* _What is asked_
Swap "comma-delimited integers" for "comma-separated whole numbers" in every one of the items below, and leave the rest of the text unchanged.

* _Entries_
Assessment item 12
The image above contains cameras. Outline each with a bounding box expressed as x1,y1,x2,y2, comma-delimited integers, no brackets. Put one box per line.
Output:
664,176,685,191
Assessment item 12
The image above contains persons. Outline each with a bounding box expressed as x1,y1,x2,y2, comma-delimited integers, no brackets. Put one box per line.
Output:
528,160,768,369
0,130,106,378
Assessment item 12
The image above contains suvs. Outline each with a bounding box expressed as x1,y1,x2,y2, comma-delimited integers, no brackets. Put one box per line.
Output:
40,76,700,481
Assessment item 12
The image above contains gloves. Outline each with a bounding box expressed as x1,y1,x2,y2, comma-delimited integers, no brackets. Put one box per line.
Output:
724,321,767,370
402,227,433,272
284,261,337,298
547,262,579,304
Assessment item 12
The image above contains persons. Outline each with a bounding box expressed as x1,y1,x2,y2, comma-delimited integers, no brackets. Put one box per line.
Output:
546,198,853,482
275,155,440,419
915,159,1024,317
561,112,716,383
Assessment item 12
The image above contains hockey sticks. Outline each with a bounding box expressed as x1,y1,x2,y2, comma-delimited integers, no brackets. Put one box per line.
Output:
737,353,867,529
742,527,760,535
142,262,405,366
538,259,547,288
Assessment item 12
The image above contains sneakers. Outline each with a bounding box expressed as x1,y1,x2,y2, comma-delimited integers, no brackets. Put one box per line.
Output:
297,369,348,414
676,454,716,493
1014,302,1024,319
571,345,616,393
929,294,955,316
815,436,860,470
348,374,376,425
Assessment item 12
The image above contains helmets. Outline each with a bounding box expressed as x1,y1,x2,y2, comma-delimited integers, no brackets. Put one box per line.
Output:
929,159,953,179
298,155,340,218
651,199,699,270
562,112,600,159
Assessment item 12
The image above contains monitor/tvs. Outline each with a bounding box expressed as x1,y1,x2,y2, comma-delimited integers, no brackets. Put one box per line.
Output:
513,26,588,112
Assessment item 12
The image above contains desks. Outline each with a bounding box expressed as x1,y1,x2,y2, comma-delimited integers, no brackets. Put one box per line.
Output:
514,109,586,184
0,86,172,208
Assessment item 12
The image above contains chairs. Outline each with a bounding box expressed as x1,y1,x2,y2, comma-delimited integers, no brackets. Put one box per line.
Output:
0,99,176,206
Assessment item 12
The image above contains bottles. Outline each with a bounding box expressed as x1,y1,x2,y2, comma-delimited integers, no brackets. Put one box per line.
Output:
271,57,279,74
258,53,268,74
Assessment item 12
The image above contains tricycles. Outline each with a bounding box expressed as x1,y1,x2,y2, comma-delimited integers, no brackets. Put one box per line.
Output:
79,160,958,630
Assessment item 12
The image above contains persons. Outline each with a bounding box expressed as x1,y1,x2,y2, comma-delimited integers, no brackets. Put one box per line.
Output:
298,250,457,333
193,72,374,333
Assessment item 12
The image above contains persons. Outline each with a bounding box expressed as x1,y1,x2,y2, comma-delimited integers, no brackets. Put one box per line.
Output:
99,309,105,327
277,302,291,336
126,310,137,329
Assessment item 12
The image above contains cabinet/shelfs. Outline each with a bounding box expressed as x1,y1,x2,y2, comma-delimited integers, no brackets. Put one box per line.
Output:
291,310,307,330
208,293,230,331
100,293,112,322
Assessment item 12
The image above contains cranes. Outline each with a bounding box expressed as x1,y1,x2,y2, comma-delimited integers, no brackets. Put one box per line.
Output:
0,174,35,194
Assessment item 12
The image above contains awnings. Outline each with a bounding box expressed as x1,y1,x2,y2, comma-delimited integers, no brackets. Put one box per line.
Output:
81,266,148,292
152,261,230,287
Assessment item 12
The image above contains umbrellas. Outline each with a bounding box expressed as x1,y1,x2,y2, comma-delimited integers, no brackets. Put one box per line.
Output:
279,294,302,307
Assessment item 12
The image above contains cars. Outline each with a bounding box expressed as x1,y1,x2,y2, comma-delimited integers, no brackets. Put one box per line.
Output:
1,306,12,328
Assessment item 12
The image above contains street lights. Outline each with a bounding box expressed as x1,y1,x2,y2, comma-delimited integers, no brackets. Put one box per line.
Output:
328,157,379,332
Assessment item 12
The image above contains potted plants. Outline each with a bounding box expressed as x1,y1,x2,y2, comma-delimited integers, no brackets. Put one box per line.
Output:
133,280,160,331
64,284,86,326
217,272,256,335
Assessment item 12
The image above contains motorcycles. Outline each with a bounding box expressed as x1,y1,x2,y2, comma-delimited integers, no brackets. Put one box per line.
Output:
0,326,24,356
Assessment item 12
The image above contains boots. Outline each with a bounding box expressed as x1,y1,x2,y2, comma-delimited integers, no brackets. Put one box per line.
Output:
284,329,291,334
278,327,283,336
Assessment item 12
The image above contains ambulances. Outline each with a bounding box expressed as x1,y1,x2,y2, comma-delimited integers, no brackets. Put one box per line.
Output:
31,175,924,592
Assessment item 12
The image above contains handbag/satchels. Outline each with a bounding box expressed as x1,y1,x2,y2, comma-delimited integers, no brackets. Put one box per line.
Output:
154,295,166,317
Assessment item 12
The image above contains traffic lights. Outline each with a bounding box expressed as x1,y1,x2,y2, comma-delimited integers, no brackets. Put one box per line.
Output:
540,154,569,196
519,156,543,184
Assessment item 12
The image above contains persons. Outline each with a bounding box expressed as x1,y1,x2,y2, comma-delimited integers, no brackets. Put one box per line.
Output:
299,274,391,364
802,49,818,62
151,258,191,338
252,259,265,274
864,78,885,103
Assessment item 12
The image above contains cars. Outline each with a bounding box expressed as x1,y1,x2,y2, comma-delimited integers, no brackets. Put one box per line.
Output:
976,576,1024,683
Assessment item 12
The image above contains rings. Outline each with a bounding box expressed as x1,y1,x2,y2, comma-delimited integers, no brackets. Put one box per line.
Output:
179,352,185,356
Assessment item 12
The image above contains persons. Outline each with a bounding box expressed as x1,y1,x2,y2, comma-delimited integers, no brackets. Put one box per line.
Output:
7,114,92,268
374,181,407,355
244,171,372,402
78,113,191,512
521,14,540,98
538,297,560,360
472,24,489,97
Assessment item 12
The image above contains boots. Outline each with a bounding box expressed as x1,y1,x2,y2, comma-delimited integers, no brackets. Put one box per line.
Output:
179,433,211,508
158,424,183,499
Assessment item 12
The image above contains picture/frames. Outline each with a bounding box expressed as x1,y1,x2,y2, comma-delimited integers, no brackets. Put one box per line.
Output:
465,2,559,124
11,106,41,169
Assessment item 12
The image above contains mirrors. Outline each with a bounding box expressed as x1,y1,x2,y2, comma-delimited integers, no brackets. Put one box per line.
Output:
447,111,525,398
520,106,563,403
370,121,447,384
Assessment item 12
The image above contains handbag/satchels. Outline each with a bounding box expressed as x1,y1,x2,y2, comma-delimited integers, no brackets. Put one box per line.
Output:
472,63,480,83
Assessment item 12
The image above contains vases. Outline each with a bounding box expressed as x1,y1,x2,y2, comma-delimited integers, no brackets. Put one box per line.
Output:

* _Written answer_
Assessment item 12
The image above contains cameras. Outline each with a bounding box expressed as x1,y1,x2,y2, comma-separated whole numbers, no brackets. Put one box per line.
Output:
664,176,685,191
Assessment item 12
The image above contains persons. Outline each with a bounding box expressed as x1,y1,x2,y2, comma-separated whole numbers, no brackets. Put one box per line.
Output:
528,160,768,369
0,130,106,378
Assessment item 12
The image above contains suvs. Outline each with a bounding box expressed as x1,y1,x2,y2, comma-separated whole numbers, no brackets. Put one box per line.
Output:
40,76,700,481
Assessment item 12
The image above contains gloves. Outline each with a bounding box expressed as x1,y1,x2,y2, comma-separated whole numbers, no brackets. Put one box per line.
Output:
724,321,767,370
402,227,433,272
284,261,337,298
547,262,579,304
Assessment item 12
The image above contains persons. Outline each with a bounding box expressed as x1,y1,x2,y2, comma-separated whole numbers, no brackets. Put one box per line.
Output:
546,198,853,482
275,155,440,419
915,159,1024,317
561,112,716,383
Assessment item 12
The image above contains hockey sticks. Outline each with a bounding box expressed as x1,y1,x2,y2, comma-separated whole numbers, no brackets. Put one box per line.
Output:
737,353,867,529
742,527,760,535
142,262,405,366
538,259,547,288
Assessment item 12
The image above contains sneakers. Outline each with a bounding box expressed as x1,y1,x2,y2, comma-separated whole numbers, no brackets. Put one box per line.
Output:
297,369,348,414
676,454,716,493
1014,302,1024,319
571,345,616,393
929,294,955,316
815,436,860,470
348,374,376,425
Assessment item 12
The image above contains helmets. Outline each with a bounding box expressed as x1,y1,x2,y2, comma-separated whole numbers, no brackets. Put one box per line.
Output:
929,159,953,179
298,155,340,218
651,199,699,270
562,112,600,159
Assessment item 12
The image above contains monitor/tvs. Outline each with a bounding box expressed as x1,y1,x2,y2, comma-separated whole numbers, no brackets. Put one box per line.
Output:
513,26,588,112
Assessment item 12
The image above contains desks. Outline each with a bounding box expressed as x1,y1,x2,y2, comma-separated whole numbers, no brackets. Put one box per line.
Output:
514,109,586,184
0,86,172,208
Assessment item 12
The image above contains chairs. Outline each with a bounding box expressed as x1,y1,x2,y2, comma-separated whole numbers, no brackets. Put one box per line.
Output:
0,99,176,206
Assessment item 12
The image above contains bottles. Outline each with a bounding box expressed as x1,y1,x2,y2, comma-separated whole numbers, no brackets. Put one box per line.
Output:
271,57,279,74
258,53,268,74
Assessment item 12
The image above contains tricycles. Outline each with a bounding box expressed as x1,y1,x2,y2, comma-separated whole numbers, no brackets. Put one box per line.
Output:
79,160,958,630
Assessment item 12
The image above contains persons. Outline each with a bounding box expressed as x1,y1,x2,y2, comma-separated whole numbers, no brackets. Put one box per line.
Output:
298,250,457,333
193,72,374,333
Assessment item 12
The image above contains persons. Outline each with a bounding box expressed as x1,y1,x2,y2, comma-separated whole numbers, no brackets. Put one box per line.
Output:
99,309,105,327
277,302,291,336
126,310,137,329
Assessment item 12
The image above contains cabinet/shelfs. Outline each with a bounding box expressed as x1,y1,x2,y2, comma-separated whole numbers, no brackets. Put one box per line.
Output:
291,310,307,330
208,293,230,331
100,293,112,322
Assessment item 12
The image above contains cranes. Outline each with a bounding box expressed as x1,y1,x2,y2, comma-separated whole numbers, no brackets. Put one box per line.
Output:
0,174,35,194
Assessment item 12
The image above contains awnings. Outline each with a bounding box expressed as x1,y1,x2,y2, comma-separated whole numbers, no brackets. Put one box per line.
Output:
81,266,148,292
152,261,230,287
Assessment item 12
The image above contains umbrellas. Outline each with a bounding box expressed as x1,y1,x2,y2, comma-separated whole numbers, no brackets. Put one box per line.
Output:
279,294,302,307
Assessment item 12
The image above contains cars. Outline each with a bounding box expressed as x1,y1,x2,y2, comma-separated whole numbers, no brackets. Put one box per line.
Output:
1,306,12,328
Assessment item 12
The image above contains street lights. Outline each with a bounding box expressed as x1,y1,x2,y2, comma-separated whole numbers, no brackets. Put one box per line.
Output:
328,157,379,332
Assessment item 12
The image above contains potted plants. Outline each with a bounding box expressed as x1,y1,x2,y2, comma-separated whole numbers, no brackets. Put one box per line.
Output:
133,280,160,331
64,284,86,326
217,272,256,335
Assessment item 12
The image above contains motorcycles. Outline each with a bounding box expressed as x1,y1,x2,y2, comma-separated whole numbers, no brackets. Put one box per line.
Output:
0,326,24,356
Assessment item 12
The image above contains boots. Outline each with a bounding box expressed as x1,y1,x2,y2, comma-separated whole numbers, no brackets. Put one box per line.
Output:
284,329,291,334
278,327,283,336
Assessment item 12
The image above contains ambulances. Outline each with a bounding box expressed as x1,y1,x2,y2, comma-separated whole numbers, no brackets. Put one box per line.
Output:
31,175,924,592
Assessment item 12
The image above contains handbag/satchels. Outline each with a bounding box expressed as x1,y1,x2,y2, comma-separated whole numbers, no brackets. Put one box per line.
Output:
154,295,166,317
Assessment item 12
The image above contains traffic lights. Outline each with a bounding box expressed as x1,y1,x2,y2, comma-separated whole numbers, no brackets. Put one box per line.
Output:
540,154,569,196
519,156,543,184
Assessment item 12
The image above contains persons. Outline each with a bounding box expressed as x1,y1,x2,y2, comma-separated whole numbers, no brackets. Put one box per line.
Output:
299,274,391,364
802,49,818,62
151,258,191,338
252,259,265,274
864,78,885,103
Assessment item 12
The image above contains cars. Outline each with a bounding box expressed as x1,y1,x2,y2, comma-separated whole numbers, no brackets. Put one box per line.
Output:
976,576,1024,683
Assessment item 12
The image above contains rings. Outline each with a bounding box expressed as x1,y1,x2,y2, comma-separated whole numbers, no brackets. Put one box per line.
Output:
179,352,185,356
Assessment item 12
The image above contains persons. Outline each with a bounding box expressed as x1,y1,x2,y2, comma-separated whole numbers, no brackets. Put one box per line.
Output:
7,114,92,268
374,181,407,355
244,171,372,402
78,113,191,512
521,14,540,98
538,297,560,360
472,24,489,97
Assessment item 12
The image above contains boots. Outline each with a bounding box expressed as x1,y1,x2,y2, comma-separated whole numbers, no brackets. Put one box per line.
Output:
179,433,211,508
158,424,183,499
Assessment item 12
The image above contains picture/frames. Outline each with a bounding box expressed as x1,y1,x2,y2, comma-separated whole numbers, no brackets. Put one box per line.
Output:
465,2,559,124
11,106,41,169
Assessment item 12
The image above contains mirrors. Outline each with a bounding box expressed as x1,y1,x2,y2, comma-separated whole numbers, no brackets. Put one box per line.
Output:
447,111,525,398
520,106,563,403
370,121,447,384
Assessment item 12
The image above contains handbag/satchels. Outline each with a bounding box expressed as x1,y1,x2,y2, comma-separated whole numbers, no brackets. Put one box per line.
Output:
472,63,480,83
Assessment item 12
The image above contains vases. Outline each with a bounding box expressed as x1,y1,x2,y2, comma-separated whole numbers, no brackets. Put one box per line.
Output:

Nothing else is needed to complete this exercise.